* GOAL *
Keep to the lines from the line containing "How many blue hexagons are there?" through the line containing "How many shapes": copy them exactly and leave every picture out.

* Stored entries *
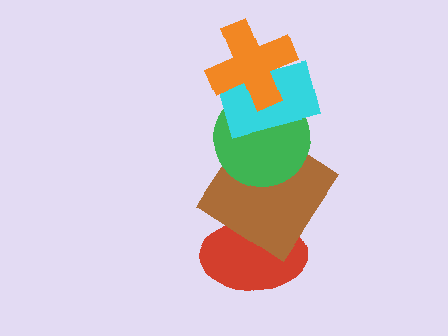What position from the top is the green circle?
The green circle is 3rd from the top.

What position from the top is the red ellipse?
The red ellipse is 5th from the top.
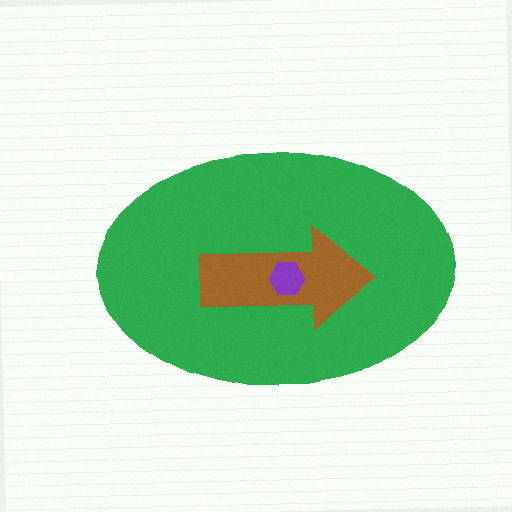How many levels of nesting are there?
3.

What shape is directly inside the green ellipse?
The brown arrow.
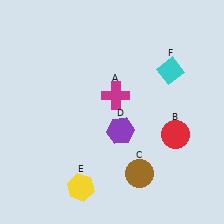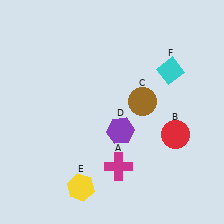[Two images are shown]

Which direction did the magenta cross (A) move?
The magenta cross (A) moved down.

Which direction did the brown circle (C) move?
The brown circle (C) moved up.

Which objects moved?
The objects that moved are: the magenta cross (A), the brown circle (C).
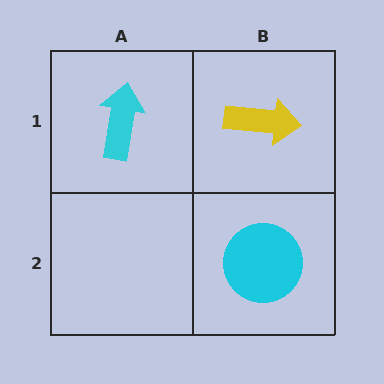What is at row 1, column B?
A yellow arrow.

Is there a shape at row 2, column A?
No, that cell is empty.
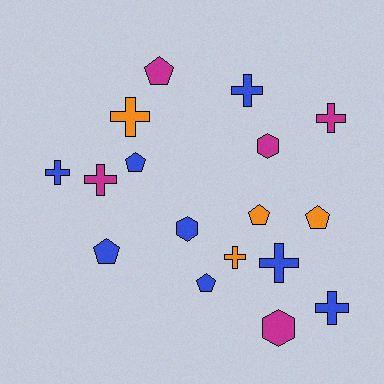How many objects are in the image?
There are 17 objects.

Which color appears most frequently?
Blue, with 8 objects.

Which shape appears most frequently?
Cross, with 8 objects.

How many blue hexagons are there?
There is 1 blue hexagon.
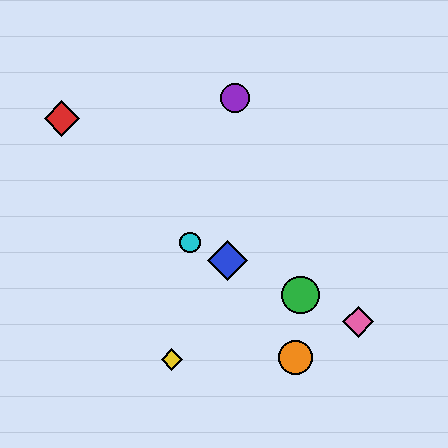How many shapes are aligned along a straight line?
---
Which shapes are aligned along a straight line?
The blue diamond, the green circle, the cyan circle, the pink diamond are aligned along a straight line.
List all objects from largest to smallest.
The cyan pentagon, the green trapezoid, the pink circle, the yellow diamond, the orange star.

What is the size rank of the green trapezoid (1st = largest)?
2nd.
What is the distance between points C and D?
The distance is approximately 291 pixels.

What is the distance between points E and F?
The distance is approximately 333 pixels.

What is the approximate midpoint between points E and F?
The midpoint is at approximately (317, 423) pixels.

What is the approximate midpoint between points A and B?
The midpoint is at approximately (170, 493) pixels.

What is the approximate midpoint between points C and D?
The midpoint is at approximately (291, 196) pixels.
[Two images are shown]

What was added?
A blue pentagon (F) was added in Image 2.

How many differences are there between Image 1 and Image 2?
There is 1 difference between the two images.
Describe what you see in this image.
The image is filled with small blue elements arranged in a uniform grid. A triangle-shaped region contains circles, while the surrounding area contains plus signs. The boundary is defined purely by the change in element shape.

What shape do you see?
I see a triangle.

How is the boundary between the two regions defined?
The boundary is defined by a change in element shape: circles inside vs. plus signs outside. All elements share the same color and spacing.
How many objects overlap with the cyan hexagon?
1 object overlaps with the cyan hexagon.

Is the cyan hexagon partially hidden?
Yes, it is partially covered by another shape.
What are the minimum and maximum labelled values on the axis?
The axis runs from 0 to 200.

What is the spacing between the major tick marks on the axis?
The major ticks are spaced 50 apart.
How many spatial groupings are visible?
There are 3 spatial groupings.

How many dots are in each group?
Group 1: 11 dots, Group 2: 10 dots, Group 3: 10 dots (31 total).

* EXERCISE RESPONSE *
How many blue hexagons are there?
There is 1 blue hexagon.
How many shapes are aligned along a straight line?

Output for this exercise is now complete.